Write out every entry exactly as given, but omit the pictures.

INFORMATION SHOWN
▼

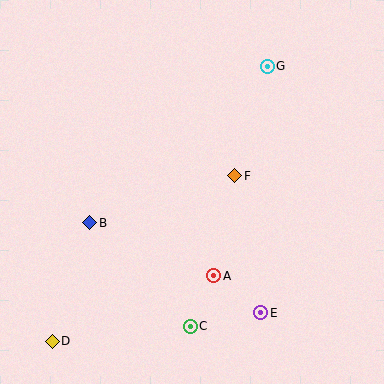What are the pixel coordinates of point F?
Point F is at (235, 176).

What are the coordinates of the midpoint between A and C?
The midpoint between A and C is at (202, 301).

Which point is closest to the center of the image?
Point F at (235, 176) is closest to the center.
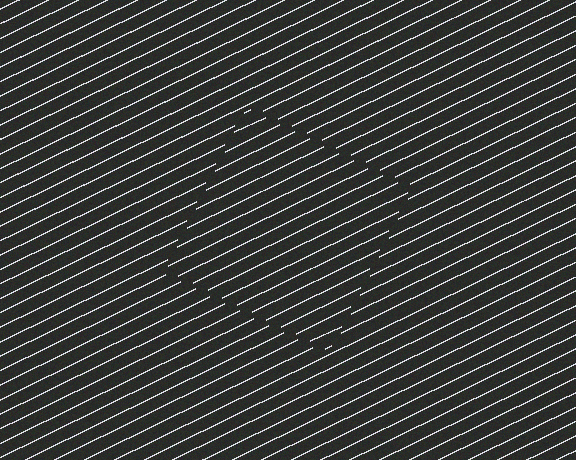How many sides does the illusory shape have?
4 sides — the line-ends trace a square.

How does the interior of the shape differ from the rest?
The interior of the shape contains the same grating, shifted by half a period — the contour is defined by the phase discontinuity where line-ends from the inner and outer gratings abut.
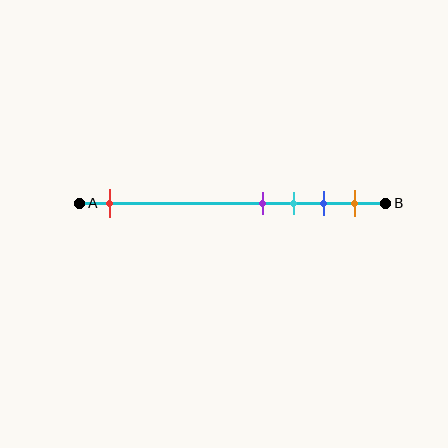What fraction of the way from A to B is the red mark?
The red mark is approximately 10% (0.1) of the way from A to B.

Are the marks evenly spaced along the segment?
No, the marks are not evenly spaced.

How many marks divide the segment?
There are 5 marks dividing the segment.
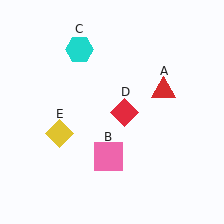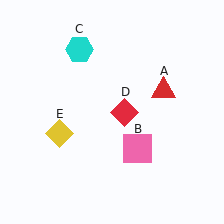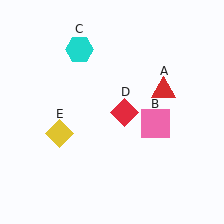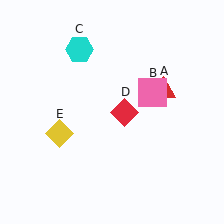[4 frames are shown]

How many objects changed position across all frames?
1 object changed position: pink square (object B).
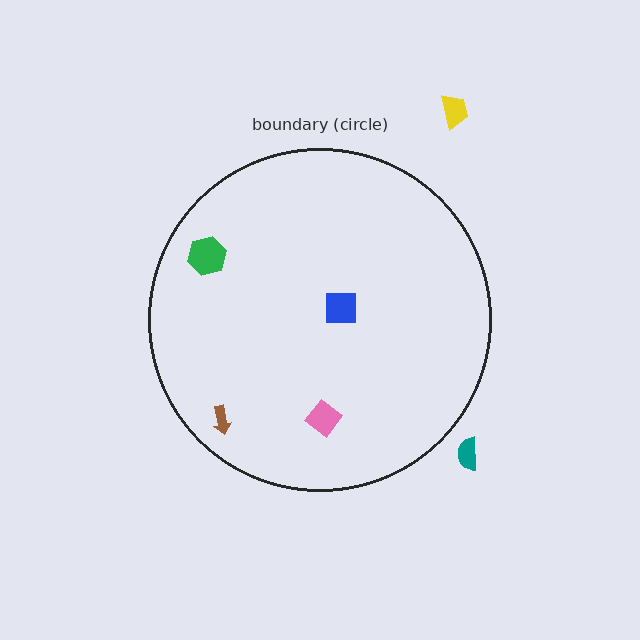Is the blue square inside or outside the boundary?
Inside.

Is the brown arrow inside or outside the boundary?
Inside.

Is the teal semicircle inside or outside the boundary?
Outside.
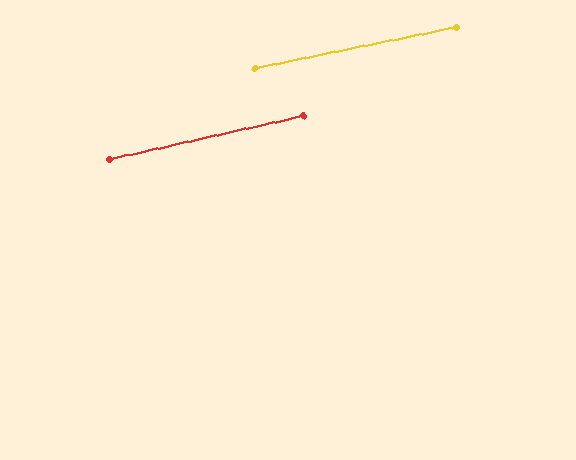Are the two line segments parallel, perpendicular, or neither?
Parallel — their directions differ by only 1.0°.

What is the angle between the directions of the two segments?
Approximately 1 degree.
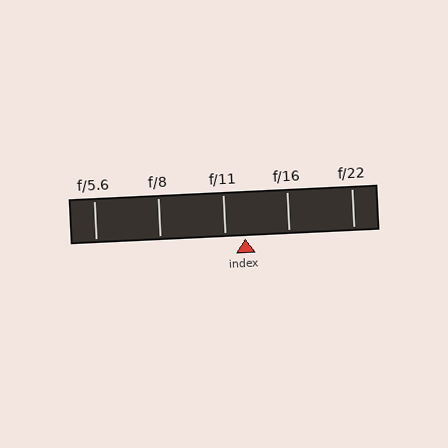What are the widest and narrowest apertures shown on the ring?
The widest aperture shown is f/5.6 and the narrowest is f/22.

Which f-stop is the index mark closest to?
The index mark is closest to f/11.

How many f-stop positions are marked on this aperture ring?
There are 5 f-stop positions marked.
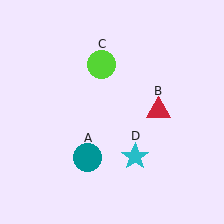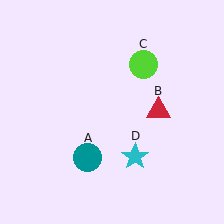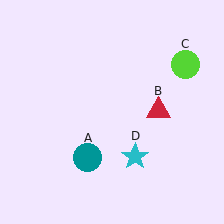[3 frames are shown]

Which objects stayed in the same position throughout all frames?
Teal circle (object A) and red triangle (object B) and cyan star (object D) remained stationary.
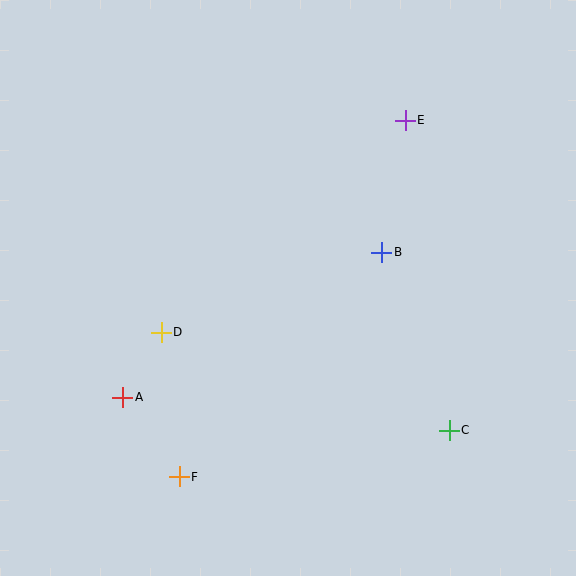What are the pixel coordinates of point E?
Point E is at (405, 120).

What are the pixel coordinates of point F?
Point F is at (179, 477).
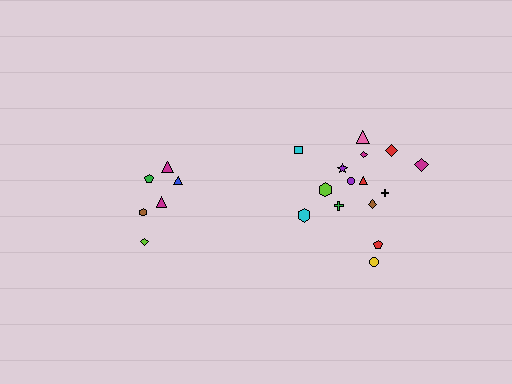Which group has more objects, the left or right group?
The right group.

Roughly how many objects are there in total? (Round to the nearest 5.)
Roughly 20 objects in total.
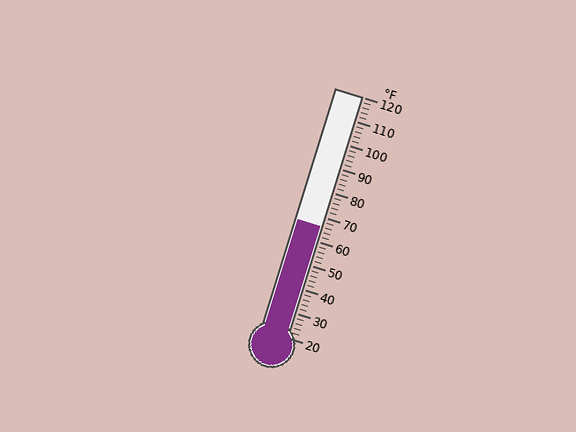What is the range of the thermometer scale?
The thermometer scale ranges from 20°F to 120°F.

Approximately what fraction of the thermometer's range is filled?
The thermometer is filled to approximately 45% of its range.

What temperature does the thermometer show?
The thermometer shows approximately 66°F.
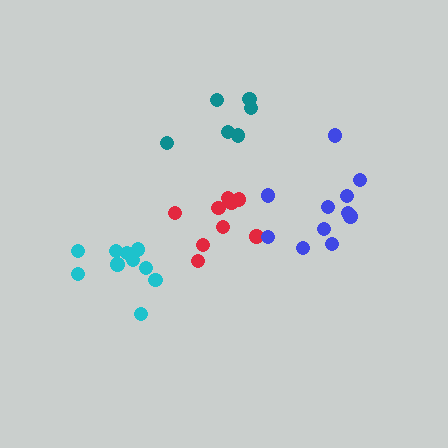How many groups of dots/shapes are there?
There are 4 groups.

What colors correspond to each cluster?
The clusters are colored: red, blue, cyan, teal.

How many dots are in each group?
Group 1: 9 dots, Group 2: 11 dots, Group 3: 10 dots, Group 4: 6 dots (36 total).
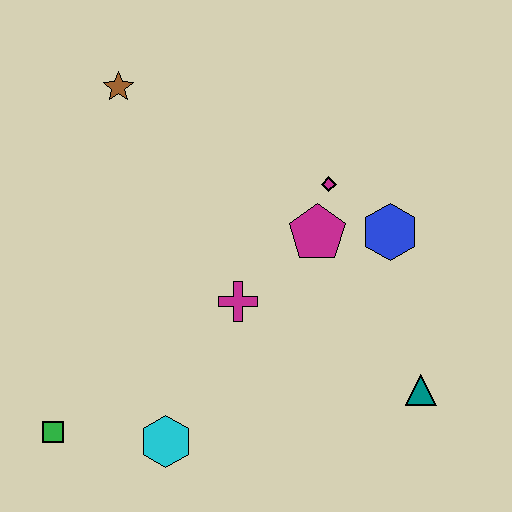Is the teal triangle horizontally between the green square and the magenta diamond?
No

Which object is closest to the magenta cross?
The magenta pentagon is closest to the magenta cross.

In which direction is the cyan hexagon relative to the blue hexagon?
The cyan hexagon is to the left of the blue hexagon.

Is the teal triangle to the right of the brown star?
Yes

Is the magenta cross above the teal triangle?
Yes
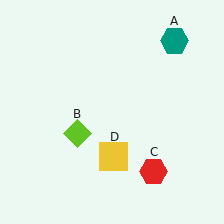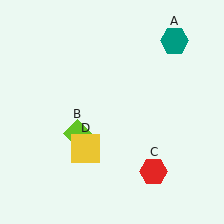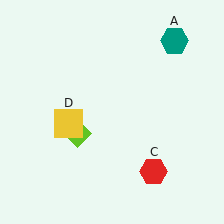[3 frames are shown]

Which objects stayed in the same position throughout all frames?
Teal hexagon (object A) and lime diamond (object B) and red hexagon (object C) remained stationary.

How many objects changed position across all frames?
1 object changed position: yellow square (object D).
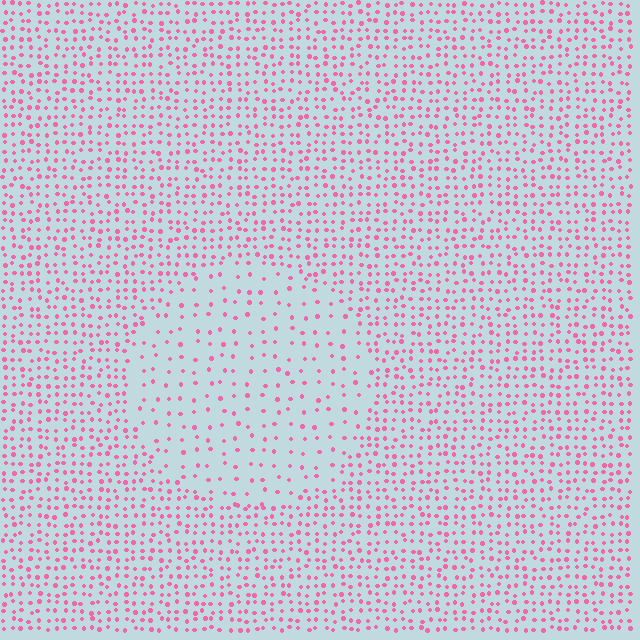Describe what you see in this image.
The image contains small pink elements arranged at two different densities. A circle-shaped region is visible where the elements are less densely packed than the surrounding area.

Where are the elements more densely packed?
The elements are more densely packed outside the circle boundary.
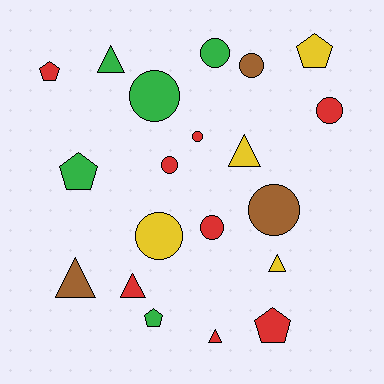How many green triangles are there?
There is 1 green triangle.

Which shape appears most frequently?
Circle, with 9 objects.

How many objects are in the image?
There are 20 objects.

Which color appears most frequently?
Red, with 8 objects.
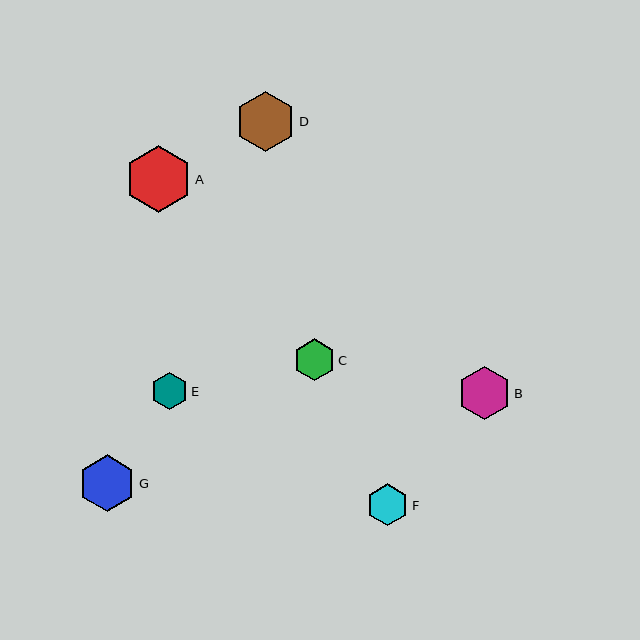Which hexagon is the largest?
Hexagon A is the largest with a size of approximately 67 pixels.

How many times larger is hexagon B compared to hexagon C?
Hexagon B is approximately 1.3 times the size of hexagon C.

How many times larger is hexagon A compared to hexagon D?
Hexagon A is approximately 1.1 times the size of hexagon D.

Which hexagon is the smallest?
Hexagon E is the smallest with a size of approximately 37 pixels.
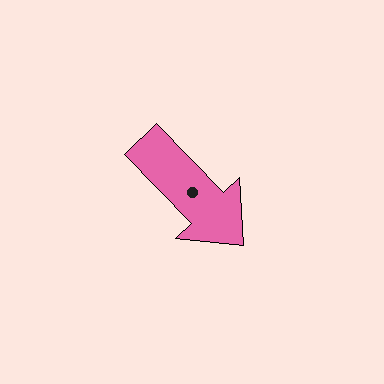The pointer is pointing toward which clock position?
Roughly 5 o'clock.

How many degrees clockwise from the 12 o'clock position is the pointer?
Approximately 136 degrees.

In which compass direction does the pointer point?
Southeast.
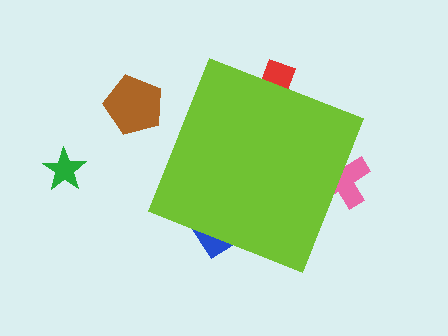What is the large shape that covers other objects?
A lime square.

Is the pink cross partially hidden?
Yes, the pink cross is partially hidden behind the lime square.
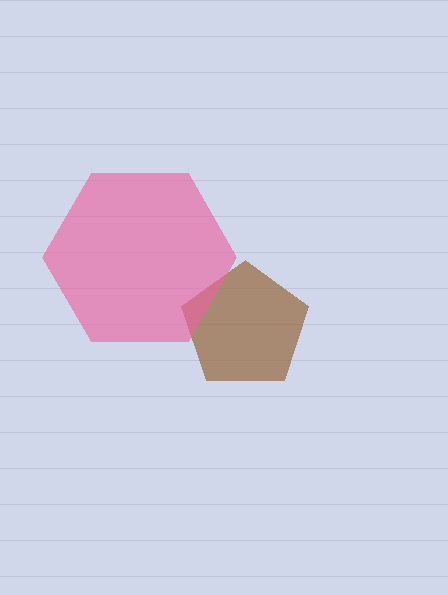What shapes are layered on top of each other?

▲

THE RESULT
What are the pixel coordinates of point F?
Point F is at (235, 176).

What are the coordinates of the midpoint between A and C?
The midpoint between A and C is at (202, 301).

Which point is closest to the center of the image?
Point F at (235, 176) is closest to the center.
How many sides does the illusory shape have?
4 sides — the line-ends trace a square.

How does the interior of the shape differ from the rest?
The interior of the shape contains the same grating, shifted by half a period — the contour is defined by the phase discontinuity where line-ends from the inner and outer gratings abut.
What fraction of the way from A to B is the red mark?
The red mark is approximately 10% (0.1) of the way from A to B.

Are the marks evenly spaced along the segment?
No, the marks are not evenly spaced.

How many marks divide the segment?
There are 5 marks dividing the segment.
[4 frames are shown]

How many objects changed position across all frames?
1 object changed position: pink square (object B).
Is the blue square inside or outside the boundary?
Inside.

Is the brown arrow inside or outside the boundary?
Inside.

Is the teal semicircle inside or outside the boundary?
Outside.
Are the two line segments parallel, perpendicular, or neither?
Parallel — their directions differ by only 1.0°.

What is the angle between the directions of the two segments?
Approximately 1 degree.
What are the widest and narrowest apertures shown on the ring?
The widest aperture shown is f/5.6 and the narrowest is f/22.

Which f-stop is the index mark closest to?
The index mark is closest to f/11.

How many f-stop positions are marked on this aperture ring?
There are 5 f-stop positions marked.
[3 frames are shown]

Which objects stayed in the same position throughout all frames?
Teal circle (object A) and red triangle (object B) and cyan star (object D) remained stationary.
What are the pixel coordinates of point E?
Point E is at (405, 120).

What are the pixel coordinates of point F?
Point F is at (179, 477).
Which group has more objects, the left or right group?
The right group.

Roughly how many objects are there in total? (Round to the nearest 5.)
Roughly 20 objects in total.
What is the range of the thermometer scale?
The thermometer scale ranges from 20°F to 120°F.

Approximately what fraction of the thermometer's range is filled?
The thermometer is filled to approximately 45% of its range.

What temperature does the thermometer show?
The thermometer shows approximately 66°F.
How many groups of dots/shapes are there?
There are 4 groups.

What colors correspond to each cluster?
The clusters are colored: red, blue, cyan, teal.

How many dots are in each group?
Group 1: 9 dots, Group 2: 11 dots, Group 3: 10 dots, Group 4: 6 dots (36 total).
Is the teal triangle horizontally between the green square and the magenta diamond?
No

Which object is closest to the magenta cross?
The magenta pentagon is closest to the magenta cross.

In which direction is the cyan hexagon relative to the blue hexagon?
The cyan hexagon is to the left of the blue hexagon.

Is the teal triangle to the right of the brown star?
Yes

Is the magenta cross above the teal triangle?
Yes
[3 frames are shown]

Which objects stayed in the same position throughout all frames?
Teal hexagon (object A) and lime diamond (object B) and red hexagon (object C) remained stationary.

How many objects changed position across all frames?
1 object changed position: yellow square (object D).
Describe what you see in this image.
The image contains small pink elements arranged at two different densities. A circle-shaped region is visible where the elements are less densely packed than the surrounding area.

Where are the elements more densely packed?
The elements are more densely packed outside the circle boundary.
How many green triangles are there?
There is 1 green triangle.

Which shape appears most frequently?
Circle, with 9 objects.

How many objects are in the image?
There are 20 objects.

Which color appears most frequently?
Red, with 8 objects.
Which hexagon is the largest?
Hexagon A is the largest with a size of approximately 67 pixels.

How many times larger is hexagon B compared to hexagon C?
Hexagon B is approximately 1.3 times the size of hexagon C.

How many times larger is hexagon A compared to hexagon D?
Hexagon A is approximately 1.1 times the size of hexagon D.

Which hexagon is the smallest?
Hexagon E is the smallest with a size of approximately 37 pixels.
The pointer is pointing toward which clock position?
Roughly 5 o'clock.

How many degrees clockwise from the 12 o'clock position is the pointer?
Approximately 136 degrees.

In which compass direction does the pointer point?
Southeast.
What is the large shape that covers other objects?
A lime square.

Is the pink cross partially hidden?
Yes, the pink cross is partially hidden behind the lime square.
What shapes are layered on top of each other?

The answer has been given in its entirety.